**WORK TO DO**
Look for "How many objects moved" in the listing below, then copy exactly the line it appears in and all lines after it to the end, and nothing more.

**RECORD EXTRACTS**
-- start --

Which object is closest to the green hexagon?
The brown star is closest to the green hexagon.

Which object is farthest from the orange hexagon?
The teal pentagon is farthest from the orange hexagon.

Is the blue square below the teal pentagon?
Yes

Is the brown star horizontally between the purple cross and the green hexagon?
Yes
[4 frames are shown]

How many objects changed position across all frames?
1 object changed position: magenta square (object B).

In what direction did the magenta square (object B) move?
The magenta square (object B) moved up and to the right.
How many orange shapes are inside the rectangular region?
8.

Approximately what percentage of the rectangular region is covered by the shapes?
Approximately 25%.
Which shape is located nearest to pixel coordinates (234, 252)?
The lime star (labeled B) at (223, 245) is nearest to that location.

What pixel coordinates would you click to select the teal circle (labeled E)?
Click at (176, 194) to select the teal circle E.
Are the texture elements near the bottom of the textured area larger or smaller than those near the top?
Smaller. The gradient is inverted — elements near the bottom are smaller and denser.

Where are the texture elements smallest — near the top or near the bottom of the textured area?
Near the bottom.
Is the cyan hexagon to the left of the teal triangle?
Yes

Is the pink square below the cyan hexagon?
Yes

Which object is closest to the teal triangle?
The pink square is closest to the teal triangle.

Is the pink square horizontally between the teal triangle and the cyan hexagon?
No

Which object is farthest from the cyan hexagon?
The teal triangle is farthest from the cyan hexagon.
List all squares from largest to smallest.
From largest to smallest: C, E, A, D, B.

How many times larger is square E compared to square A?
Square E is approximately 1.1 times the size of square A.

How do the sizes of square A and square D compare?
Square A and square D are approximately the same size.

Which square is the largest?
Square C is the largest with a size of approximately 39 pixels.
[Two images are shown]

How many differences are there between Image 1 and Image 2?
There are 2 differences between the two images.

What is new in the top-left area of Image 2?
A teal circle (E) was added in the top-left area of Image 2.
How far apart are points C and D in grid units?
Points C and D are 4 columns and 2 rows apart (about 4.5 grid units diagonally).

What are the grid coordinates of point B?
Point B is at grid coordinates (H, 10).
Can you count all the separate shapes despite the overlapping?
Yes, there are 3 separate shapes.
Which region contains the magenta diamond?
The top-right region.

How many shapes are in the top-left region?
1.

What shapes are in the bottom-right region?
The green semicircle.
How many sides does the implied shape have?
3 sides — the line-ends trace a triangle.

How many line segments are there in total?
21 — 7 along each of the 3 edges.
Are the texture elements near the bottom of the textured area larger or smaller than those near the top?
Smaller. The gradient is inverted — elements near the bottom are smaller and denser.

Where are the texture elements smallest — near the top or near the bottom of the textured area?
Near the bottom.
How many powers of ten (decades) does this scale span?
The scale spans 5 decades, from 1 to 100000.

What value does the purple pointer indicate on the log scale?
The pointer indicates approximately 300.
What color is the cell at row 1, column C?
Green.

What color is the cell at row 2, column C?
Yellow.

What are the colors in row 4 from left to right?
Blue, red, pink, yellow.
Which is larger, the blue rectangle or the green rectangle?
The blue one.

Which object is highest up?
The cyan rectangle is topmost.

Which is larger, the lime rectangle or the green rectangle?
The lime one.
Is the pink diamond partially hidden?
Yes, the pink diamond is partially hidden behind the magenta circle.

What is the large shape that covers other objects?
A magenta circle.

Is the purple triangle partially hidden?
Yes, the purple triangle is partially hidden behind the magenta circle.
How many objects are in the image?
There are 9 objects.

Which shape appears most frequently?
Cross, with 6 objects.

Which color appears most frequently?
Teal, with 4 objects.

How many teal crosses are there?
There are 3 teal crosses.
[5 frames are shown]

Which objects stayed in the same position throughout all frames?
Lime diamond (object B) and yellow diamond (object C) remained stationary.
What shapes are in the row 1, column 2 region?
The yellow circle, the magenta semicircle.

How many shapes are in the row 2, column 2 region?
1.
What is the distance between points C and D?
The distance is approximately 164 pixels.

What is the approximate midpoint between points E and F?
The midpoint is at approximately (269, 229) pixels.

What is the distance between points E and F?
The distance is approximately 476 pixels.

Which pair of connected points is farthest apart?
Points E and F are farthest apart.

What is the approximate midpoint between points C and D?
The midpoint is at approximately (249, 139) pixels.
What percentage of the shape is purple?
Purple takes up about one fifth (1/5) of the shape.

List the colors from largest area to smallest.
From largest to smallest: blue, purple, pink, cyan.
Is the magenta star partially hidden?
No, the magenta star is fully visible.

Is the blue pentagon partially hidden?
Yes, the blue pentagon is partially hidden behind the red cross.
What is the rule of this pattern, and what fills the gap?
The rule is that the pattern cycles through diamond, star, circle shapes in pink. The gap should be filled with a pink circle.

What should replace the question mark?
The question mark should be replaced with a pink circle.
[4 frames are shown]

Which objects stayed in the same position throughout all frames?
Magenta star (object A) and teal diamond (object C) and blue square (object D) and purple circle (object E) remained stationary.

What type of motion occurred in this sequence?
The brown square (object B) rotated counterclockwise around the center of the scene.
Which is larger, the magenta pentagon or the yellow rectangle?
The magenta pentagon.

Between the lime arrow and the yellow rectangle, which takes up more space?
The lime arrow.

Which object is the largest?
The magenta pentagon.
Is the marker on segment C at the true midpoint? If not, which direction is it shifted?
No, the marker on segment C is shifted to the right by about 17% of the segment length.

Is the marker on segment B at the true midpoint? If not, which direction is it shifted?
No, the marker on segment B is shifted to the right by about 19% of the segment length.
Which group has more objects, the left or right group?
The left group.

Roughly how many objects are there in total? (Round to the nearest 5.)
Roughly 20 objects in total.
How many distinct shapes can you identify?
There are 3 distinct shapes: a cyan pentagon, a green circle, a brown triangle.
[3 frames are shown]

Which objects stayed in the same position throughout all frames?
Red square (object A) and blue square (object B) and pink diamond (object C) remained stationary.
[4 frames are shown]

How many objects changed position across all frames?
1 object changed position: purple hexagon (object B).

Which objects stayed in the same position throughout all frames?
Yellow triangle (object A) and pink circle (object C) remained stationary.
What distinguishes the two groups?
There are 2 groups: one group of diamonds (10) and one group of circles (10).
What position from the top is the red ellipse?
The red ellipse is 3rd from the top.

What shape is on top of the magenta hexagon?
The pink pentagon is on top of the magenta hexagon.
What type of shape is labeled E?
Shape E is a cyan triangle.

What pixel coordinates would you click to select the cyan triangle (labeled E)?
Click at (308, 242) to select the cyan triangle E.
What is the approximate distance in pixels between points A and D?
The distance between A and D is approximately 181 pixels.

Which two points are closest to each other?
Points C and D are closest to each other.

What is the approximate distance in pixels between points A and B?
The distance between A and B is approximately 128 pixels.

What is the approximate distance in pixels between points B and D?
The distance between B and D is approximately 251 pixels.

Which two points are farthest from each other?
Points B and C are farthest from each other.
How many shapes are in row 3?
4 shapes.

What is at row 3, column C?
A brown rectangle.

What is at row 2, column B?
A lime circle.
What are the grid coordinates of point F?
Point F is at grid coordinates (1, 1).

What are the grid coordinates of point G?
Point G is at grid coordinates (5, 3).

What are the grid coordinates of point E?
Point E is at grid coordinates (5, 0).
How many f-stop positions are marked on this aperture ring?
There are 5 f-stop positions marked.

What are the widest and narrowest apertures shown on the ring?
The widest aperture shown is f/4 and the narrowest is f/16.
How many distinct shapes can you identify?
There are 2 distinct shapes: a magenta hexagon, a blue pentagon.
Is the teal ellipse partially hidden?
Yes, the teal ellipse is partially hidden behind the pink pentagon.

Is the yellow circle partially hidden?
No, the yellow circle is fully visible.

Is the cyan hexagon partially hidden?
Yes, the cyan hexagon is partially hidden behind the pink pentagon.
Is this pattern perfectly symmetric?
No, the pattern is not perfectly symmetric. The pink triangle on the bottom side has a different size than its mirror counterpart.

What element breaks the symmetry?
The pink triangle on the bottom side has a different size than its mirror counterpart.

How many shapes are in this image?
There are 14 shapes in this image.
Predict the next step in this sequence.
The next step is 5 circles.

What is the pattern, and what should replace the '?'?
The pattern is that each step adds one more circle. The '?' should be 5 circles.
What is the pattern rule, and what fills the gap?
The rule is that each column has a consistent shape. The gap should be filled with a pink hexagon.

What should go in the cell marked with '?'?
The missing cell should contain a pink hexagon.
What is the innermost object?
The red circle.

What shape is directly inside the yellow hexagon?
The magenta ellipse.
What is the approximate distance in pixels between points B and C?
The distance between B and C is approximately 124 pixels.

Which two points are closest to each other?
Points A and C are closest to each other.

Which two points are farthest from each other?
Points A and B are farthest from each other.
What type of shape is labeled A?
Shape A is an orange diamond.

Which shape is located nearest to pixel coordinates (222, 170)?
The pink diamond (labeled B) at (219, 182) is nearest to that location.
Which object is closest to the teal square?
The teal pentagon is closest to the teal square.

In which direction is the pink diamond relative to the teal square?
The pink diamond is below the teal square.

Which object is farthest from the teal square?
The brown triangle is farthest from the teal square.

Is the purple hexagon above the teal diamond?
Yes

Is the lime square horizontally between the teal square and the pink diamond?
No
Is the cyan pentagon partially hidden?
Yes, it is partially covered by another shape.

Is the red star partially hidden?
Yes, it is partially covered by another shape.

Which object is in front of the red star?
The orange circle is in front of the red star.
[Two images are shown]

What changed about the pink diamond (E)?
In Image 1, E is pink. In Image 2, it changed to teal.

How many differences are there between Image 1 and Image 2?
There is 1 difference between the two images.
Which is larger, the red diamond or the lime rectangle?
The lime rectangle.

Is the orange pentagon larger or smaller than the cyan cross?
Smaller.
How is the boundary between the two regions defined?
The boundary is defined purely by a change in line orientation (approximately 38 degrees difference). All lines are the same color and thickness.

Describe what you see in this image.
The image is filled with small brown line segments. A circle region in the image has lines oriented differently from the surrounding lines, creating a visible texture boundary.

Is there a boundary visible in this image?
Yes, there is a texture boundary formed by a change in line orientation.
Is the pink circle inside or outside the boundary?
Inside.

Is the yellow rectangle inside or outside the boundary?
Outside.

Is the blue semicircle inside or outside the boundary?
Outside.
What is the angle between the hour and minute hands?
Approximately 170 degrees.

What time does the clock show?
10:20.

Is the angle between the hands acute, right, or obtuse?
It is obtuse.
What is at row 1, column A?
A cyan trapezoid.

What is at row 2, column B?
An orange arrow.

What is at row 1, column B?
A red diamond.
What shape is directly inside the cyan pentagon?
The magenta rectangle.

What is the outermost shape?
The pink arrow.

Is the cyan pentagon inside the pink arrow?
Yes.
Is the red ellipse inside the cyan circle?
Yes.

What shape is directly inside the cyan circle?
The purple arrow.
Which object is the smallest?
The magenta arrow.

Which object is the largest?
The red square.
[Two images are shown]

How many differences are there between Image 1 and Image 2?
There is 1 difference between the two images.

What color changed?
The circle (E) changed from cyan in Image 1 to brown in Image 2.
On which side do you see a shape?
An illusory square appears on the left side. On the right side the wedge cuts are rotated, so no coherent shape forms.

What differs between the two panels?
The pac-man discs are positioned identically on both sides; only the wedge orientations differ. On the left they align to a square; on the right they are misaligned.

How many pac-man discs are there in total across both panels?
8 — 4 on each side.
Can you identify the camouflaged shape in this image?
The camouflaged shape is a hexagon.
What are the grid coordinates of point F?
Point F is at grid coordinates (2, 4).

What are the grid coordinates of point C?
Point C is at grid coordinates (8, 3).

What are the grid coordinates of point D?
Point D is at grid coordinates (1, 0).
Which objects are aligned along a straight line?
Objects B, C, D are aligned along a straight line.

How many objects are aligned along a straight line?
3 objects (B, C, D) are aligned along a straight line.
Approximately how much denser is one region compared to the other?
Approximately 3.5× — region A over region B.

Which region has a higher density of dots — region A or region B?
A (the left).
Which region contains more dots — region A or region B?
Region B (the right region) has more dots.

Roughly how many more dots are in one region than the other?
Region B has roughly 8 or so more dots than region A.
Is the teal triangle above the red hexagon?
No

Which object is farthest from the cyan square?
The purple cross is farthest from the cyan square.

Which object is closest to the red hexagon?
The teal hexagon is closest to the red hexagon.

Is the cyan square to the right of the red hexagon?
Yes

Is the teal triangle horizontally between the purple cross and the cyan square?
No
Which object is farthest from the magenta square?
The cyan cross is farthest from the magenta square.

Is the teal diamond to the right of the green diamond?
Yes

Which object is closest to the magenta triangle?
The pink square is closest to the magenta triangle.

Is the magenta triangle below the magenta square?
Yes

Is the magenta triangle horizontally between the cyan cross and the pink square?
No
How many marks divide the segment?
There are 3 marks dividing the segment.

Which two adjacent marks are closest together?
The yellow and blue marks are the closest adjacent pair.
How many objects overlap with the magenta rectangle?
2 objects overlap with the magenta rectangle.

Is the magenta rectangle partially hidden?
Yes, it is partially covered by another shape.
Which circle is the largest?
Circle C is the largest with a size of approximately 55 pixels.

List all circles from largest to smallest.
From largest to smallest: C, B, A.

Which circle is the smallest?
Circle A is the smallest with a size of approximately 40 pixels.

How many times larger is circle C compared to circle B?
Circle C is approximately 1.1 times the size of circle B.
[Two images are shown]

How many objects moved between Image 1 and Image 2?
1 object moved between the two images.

-- end --

**EXERCISE ANSWER**
How many objects moved between Image 1 and Image 2?
1 object moved between the two images.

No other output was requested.